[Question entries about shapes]
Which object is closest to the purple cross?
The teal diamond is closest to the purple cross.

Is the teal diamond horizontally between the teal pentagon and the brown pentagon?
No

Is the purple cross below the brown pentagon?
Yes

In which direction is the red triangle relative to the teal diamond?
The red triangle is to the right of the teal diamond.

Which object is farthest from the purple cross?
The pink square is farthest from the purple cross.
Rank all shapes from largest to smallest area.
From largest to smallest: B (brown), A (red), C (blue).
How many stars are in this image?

* * *

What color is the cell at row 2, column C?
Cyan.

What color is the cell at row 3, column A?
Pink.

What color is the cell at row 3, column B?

• _Aim_
Everything from the line containing "What color is the cell at row 3, column A?" down to the line containing "What color is the cell at row 3, column B?" should be retyped exactly, both lines included, and nothing more.

• _The solution_
What color is the cell at row 3, column A?
Pink.

What color is the cell at row 3, column B?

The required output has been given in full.